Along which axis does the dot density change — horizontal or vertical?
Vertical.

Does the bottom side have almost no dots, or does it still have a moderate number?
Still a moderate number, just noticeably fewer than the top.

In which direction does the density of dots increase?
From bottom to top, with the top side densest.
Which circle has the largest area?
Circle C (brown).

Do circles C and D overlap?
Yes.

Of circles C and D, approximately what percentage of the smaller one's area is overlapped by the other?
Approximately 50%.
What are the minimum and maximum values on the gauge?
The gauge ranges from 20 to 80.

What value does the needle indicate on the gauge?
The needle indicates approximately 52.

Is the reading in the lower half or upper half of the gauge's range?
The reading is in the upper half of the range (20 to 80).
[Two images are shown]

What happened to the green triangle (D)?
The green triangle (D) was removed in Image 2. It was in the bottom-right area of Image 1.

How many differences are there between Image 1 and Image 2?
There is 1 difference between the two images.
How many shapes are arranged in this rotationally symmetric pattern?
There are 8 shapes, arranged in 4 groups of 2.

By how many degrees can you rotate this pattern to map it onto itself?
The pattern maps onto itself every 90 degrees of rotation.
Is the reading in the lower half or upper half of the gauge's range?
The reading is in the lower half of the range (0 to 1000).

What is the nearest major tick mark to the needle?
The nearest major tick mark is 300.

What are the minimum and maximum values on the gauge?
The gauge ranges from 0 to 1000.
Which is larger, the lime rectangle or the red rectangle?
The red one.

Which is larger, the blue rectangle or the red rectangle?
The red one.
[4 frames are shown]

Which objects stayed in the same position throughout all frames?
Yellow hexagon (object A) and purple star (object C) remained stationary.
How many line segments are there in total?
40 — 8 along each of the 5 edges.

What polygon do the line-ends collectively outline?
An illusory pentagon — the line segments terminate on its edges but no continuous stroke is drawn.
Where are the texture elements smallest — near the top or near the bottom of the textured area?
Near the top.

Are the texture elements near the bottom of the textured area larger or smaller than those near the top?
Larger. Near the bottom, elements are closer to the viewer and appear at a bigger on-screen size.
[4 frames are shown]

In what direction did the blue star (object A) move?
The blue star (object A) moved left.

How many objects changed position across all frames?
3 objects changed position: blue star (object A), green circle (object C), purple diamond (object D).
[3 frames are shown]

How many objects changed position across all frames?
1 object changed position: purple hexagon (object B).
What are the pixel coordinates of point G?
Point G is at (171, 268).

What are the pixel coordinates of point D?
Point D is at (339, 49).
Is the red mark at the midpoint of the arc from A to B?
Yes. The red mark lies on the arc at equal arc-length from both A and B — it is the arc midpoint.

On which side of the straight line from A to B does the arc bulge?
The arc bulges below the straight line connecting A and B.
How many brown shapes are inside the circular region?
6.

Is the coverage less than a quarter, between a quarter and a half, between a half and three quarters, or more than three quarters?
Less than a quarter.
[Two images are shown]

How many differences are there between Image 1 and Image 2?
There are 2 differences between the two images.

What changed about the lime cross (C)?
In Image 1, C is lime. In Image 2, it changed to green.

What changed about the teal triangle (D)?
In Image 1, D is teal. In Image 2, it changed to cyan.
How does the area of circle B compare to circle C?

---

Repeat every entry exactly, please.

Along which axis does the dot density change — horizontal or vertical?
Vertical.

Does the bottom side have almost no dots, or does it still have a moderate number?
Still a moderate number, just noticeably fewer than the top.

In which direction does the density of dots increase?
From bottom to top, with the top side densest.
Which circle has the largest area?
Circle C (brown).

Do circles C and D overlap?
Yes.

Of circles C and D, approximately what percentage of the smaller one's area is overlapped by the other?
Approximately 50%.
What are the minimum and maximum values on the gauge?
The gauge ranges from 20 to 80.

What value does the needle indicate on the gauge?
The needle indicates approximately 52.

Is the reading in the lower half or upper half of the gauge's range?
The reading is in the upper half of the range (20 to 80).
[Two images are shown]

What happened to the green triangle (D)?
The green triangle (D) was removed in Image 2. It was in the bottom-right area of Image 1.

How many differences are there between Image 1 and Image 2?
There is 1 difference between the two images.
How many shapes are arranged in this rotationally symmetric pattern?
There are 8 shapes, arranged in 4 groups of 2.

By how many degrees can you rotate this pattern to map it onto itself?
The pattern maps onto itself every 90 degrees of rotation.
Is the reading in the lower half or upper half of the gauge's range?
The reading is in the lower half of the range (0 to 1000).

What is the nearest major tick mark to the needle?
The nearest major tick mark is 300.

What are the minimum and maximum values on the gauge?
The gauge ranges from 0 to 1000.
Which is larger, the lime rectangle or the red rectangle?
The red one.

Which is larger, the blue rectangle or the red rectangle?
The red one.
[4 frames are shown]

Which objects stayed in the same position throughout all frames?
Yellow hexagon (object A) and purple star (object C) remained stationary.
How many line segments are there in total?
40 — 8 along each of the 5 edges.

What polygon do the line-ends collectively outline?
An illusory pentagon — the line segments terminate on its edges but no continuous stroke is drawn.
Where are the texture elements smallest — near the top or near the bottom of the textured area?
Near the top.

Are the texture elements near the bottom of the textured area larger or smaller than those near the top?
Larger. Near the bottom, elements are closer to the viewer and appear at a bigger on-screen size.
[4 frames are shown]

In what direction did the blue star (object A) move?
The blue star (object A) moved left.

How many objects changed position across all frames?
3 objects changed position: blue star (object A), green circle (object C), purple diamond (object D).
[3 frames are shown]

How many objects changed position across all frames?
1 object changed position: purple hexagon (object B).
What are the pixel coordinates of point G?
Point G is at (171, 268).

What are the pixel coordinates of point D?
Point D is at (339, 49).
Is the red mark at the midpoint of the arc from A to B?
Yes. The red mark lies on the arc at equal arc-length from both A and B — it is the arc midpoint.

On which side of the straight line from A to B does the arc bulge?
The arc bulges below the straight line connecting A and B.
How many brown shapes are inside the circular region?
6.

Is the coverage less than a quarter, between a quarter and a half, between a half and three quarters, or more than three quarters?
Less than a quarter.
[Two images are shown]

How many differences are there between Image 1 and Image 2?
There are 2 differences between the two images.

What changed about the lime cross (C)?
In Image 1, C is lime. In Image 2, it changed to green.

What changed about the teal triangle (D)?
In Image 1, D is teal. In Image 2, it changed to cyan.
How does the area of circle B compare to circle C?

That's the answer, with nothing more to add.